— Work item —
The needed output is the run of lines below from the one containing "Which shape appears most frequently?" through the one containing "How many sides does the illusory shape have?", copied exactly and free of pictures.

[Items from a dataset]
-=-=-

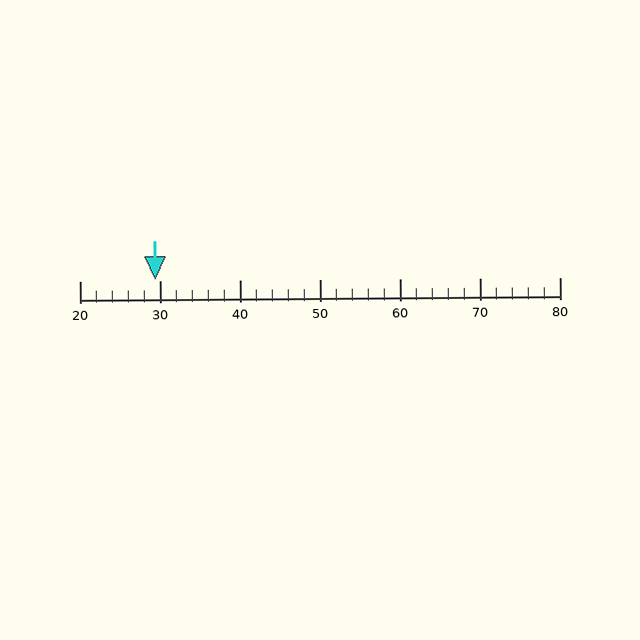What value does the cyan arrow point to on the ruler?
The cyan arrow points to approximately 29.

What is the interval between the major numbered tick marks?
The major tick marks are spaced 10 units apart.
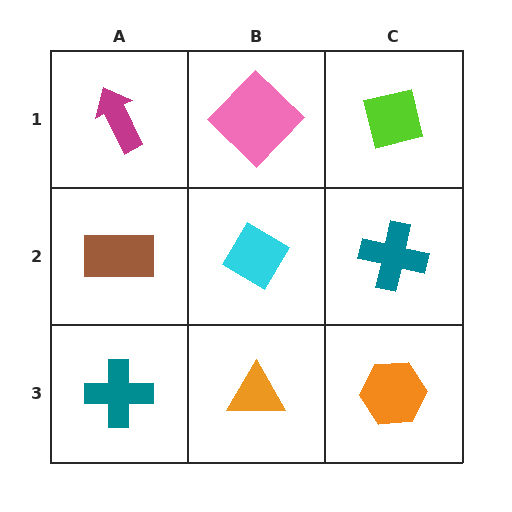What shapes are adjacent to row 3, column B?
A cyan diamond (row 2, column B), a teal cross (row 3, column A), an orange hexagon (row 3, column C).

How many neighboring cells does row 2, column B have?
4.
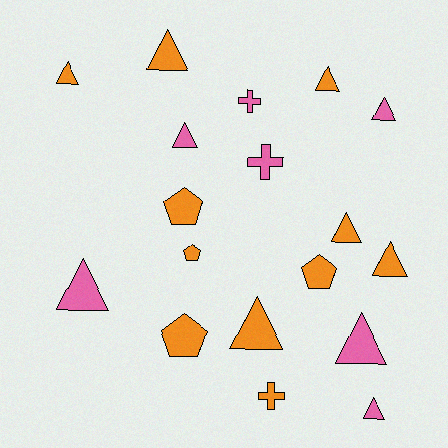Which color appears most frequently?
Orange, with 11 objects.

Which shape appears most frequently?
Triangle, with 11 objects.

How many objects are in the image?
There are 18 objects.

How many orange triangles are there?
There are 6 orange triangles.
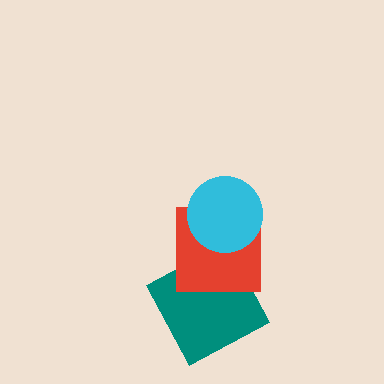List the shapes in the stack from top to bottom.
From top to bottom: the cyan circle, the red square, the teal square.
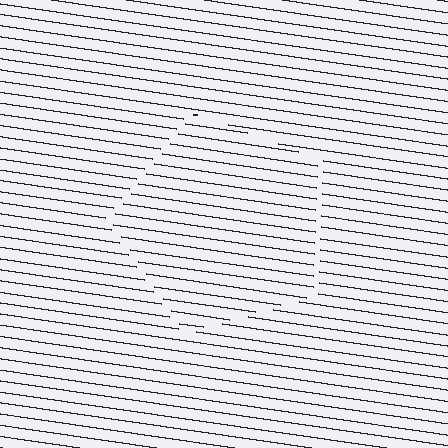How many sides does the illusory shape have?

-=-=-

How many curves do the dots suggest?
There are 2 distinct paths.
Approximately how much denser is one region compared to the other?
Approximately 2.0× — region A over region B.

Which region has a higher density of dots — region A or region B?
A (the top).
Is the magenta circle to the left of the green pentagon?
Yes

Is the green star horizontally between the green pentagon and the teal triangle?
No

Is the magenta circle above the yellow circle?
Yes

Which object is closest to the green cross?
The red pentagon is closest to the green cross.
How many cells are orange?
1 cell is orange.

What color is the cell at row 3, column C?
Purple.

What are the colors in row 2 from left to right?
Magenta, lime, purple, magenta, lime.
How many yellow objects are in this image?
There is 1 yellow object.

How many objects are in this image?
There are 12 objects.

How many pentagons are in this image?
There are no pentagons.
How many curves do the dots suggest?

-=-=-

— Solved problem —
Which shape appears most frequently?
Triangle, with 11 objects.

How many objects are in the image?
There are 18 objects.

How many orange triangles are there?
There are 6 orange triangles.
List the shapes in the stack from top to bottom.
From top to bottom: the cyan circle, the red square, the teal square.
How many sides does the illusory shape have?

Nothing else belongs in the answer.